### Task to carry out
Repeat each entry exactly and drop the pictures.

### Recorded information
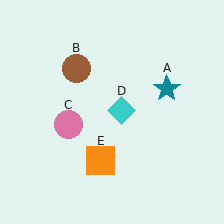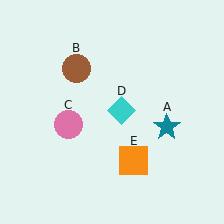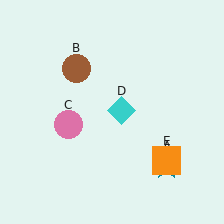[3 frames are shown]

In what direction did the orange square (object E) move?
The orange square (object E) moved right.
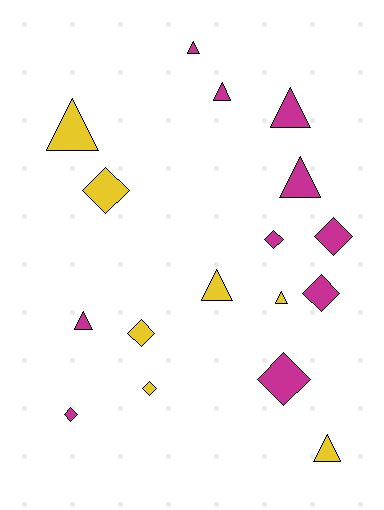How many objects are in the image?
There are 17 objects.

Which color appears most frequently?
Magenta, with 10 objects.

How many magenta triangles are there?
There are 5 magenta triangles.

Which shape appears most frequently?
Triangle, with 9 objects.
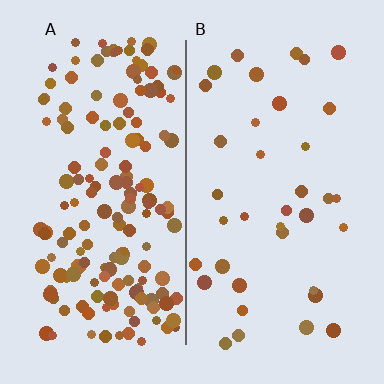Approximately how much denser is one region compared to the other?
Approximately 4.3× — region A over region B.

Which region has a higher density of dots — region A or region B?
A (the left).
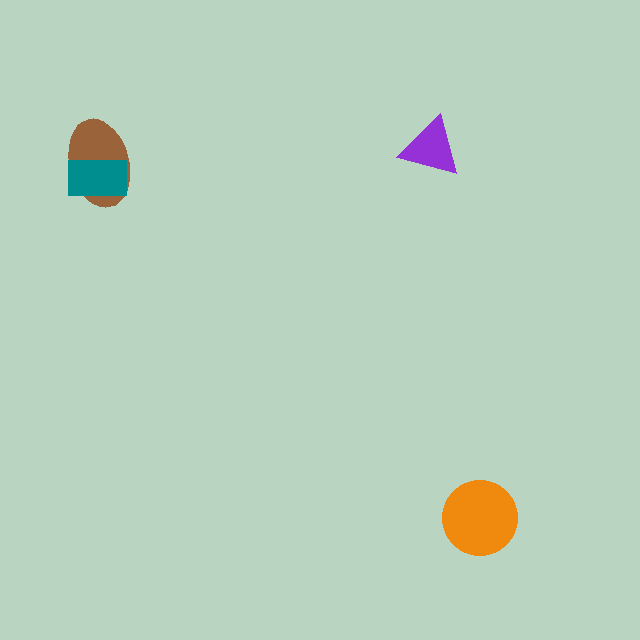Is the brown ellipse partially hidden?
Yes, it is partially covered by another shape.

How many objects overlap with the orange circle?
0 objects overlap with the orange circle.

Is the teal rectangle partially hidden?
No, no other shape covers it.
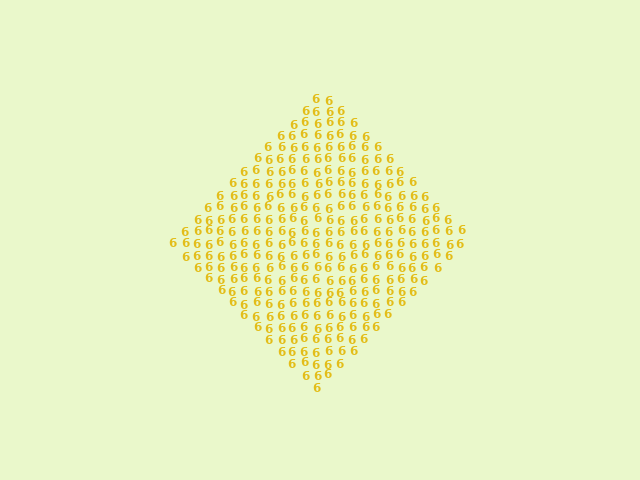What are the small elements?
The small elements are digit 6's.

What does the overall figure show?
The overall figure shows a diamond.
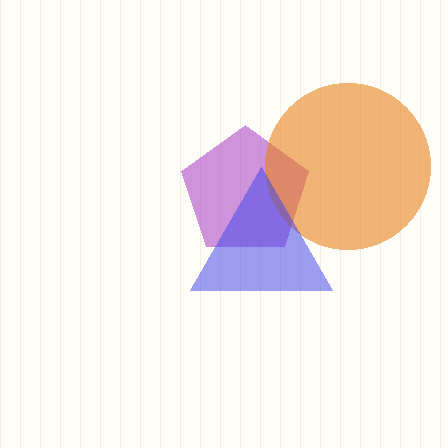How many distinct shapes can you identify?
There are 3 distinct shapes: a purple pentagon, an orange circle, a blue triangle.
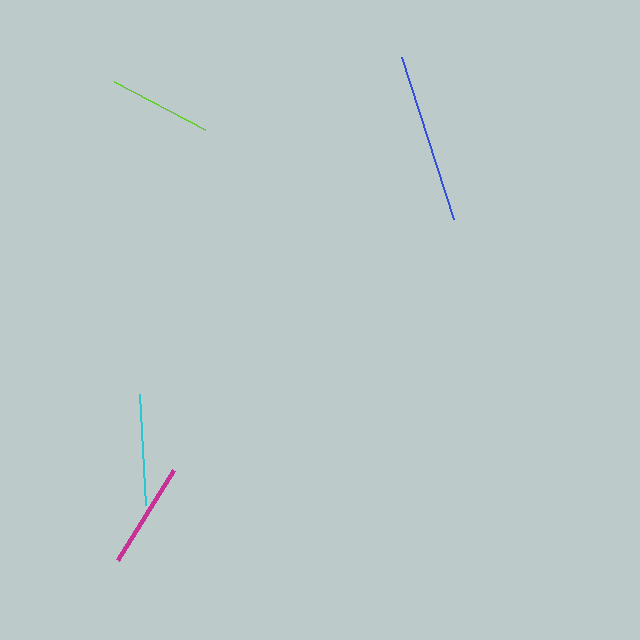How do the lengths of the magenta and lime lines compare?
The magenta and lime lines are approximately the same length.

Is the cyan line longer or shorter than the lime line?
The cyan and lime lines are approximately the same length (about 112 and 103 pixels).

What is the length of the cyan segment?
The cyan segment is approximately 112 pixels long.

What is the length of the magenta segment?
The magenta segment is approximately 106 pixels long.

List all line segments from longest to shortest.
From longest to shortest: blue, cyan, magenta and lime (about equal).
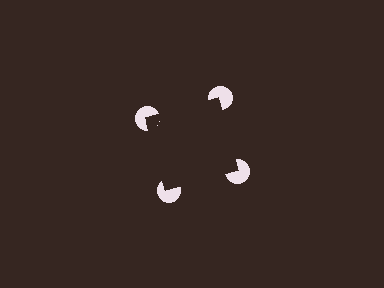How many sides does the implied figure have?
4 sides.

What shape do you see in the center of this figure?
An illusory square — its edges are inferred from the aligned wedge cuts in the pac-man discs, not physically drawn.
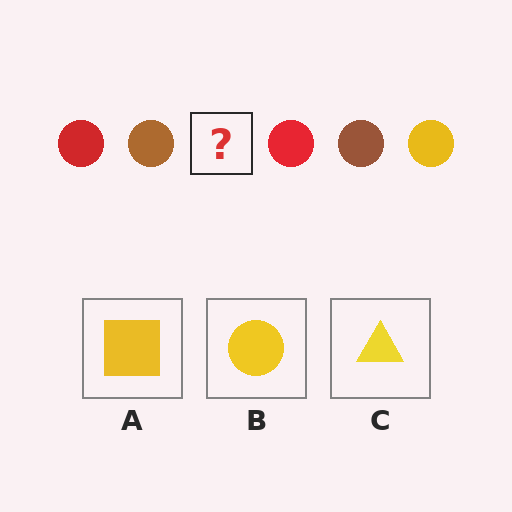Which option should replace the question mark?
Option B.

### The answer
[3 frames are shown]

In what direction did the orange square (object E) move?
The orange square (object E) moved right.
How many objects are in the image?
There are 17 objects.

Which color appears most frequently?
Magenta, with 10 objects.

How many magenta triangles are there?
There are 5 magenta triangles.

Which shape appears most frequently?
Triangle, with 9 objects.
Approximately how much denser is one region compared to the other?
Approximately 4.3× — region A over region B.

Which region has a higher density of dots — region A or region B?
A (the left).
Is the brown ellipse partially hidden?
Yes, it is partially covered by another shape.

How many objects overlap with the orange circle?
0 objects overlap with the orange circle.

Is the teal rectangle partially hidden?
No, no other shape covers it.
What are the small elements?
The small elements are digit 6's.

What does the overall figure show?
The overall figure shows a diamond.
How many distinct shapes can you identify?
There are 3 distinct shapes: a purple pentagon, an orange circle, a blue triangle.
How do the lengths of the magenta and lime lines compare?
The magenta and lime lines are approximately the same length.

Is the cyan line longer or shorter than the lime line?
The cyan and lime lines are approximately the same length (about 112 and 103 pixels).

What is the length of the cyan segment?
The cyan segment is approximately 112 pixels long.

What is the length of the magenta segment?
The magenta segment is approximately 106 pixels long.

List all line segments from longest to shortest.
From longest to shortest: blue, cyan, magenta and lime (about equal).
How many sides does the implied figure have?
4 sides.

What shape do you see in the center of this figure?
An illusory square — its edges are inferred from the aligned wedge cuts in the pac-man discs, not physically drawn.
Which option should replace the question mark?
Option B.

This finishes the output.